* WHAT THIS TASK INVOLVES
Return exactly those lines of the material below that fall between the line holding "How many shapes" and the line holding "Is the purple cross partially hidden?", inclusive.

== INPUT DATA

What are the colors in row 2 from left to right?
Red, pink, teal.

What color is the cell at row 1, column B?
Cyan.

====
== INPUT DATA

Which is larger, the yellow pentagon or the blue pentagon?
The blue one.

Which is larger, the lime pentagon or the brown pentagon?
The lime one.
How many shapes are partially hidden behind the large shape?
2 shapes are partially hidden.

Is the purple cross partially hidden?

====

* EXERCISE OUTPUT
How many shapes are partially hidden behind the large shape?
2 shapes are partially hidden.

Is the purple cross partially hidden?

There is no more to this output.